WORK TO BE COMPLETED: Using the listing below, copy exactly the lines from the one containing "Is the pink" to the one containing "Which object is closest to the brown circle?", both lines included, and no others.

====== MATERIAL SHOWN

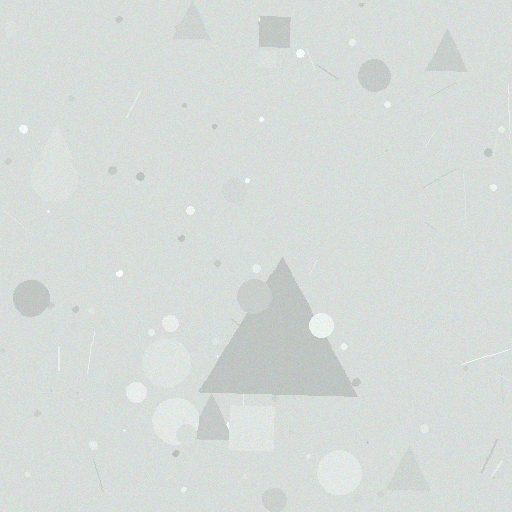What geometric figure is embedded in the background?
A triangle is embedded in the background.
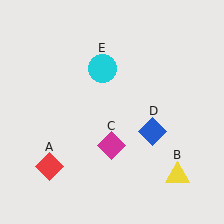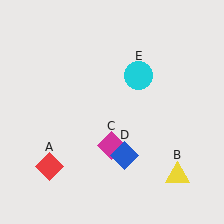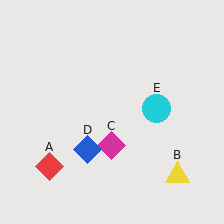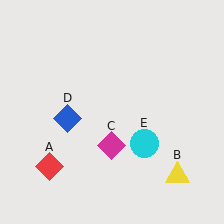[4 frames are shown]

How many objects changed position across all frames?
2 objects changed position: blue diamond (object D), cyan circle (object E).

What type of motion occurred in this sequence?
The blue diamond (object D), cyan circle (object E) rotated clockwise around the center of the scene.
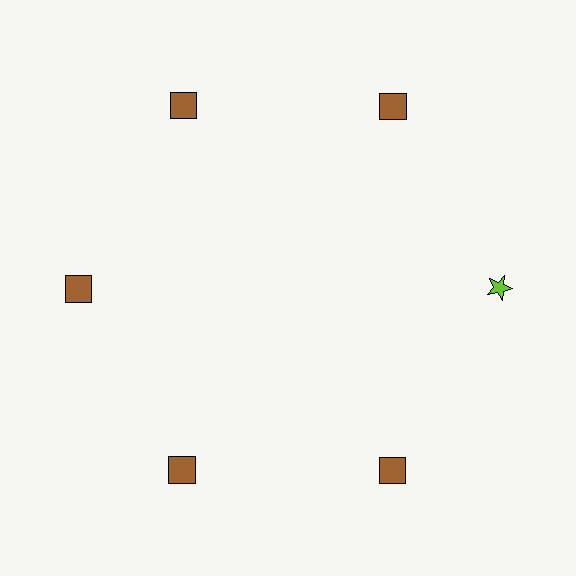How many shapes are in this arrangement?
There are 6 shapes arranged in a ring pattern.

============
====== MATERIAL SHOWN

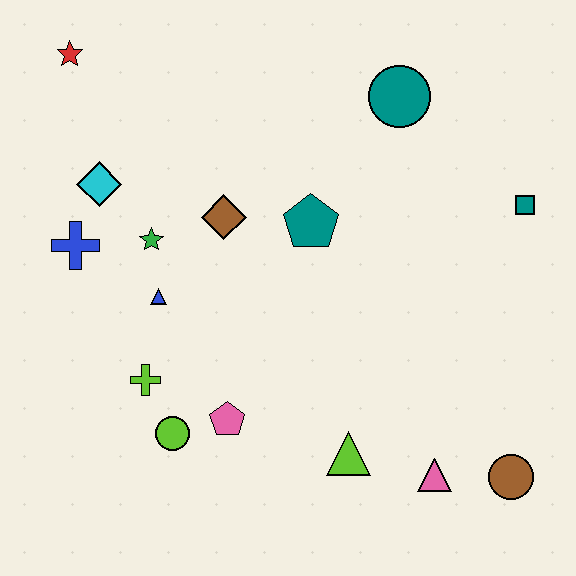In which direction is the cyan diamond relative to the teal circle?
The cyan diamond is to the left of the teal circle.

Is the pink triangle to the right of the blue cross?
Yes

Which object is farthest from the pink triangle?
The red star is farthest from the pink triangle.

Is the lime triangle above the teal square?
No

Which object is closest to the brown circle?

============

TASK RESULT:
Is the pink triangle to the right of the blue cross?
Yes

Which object is farthest from the pink triangle?
The red star is farthest from the pink triangle.

Is the lime triangle above the teal square?
No

Which object is closest to the brown circle?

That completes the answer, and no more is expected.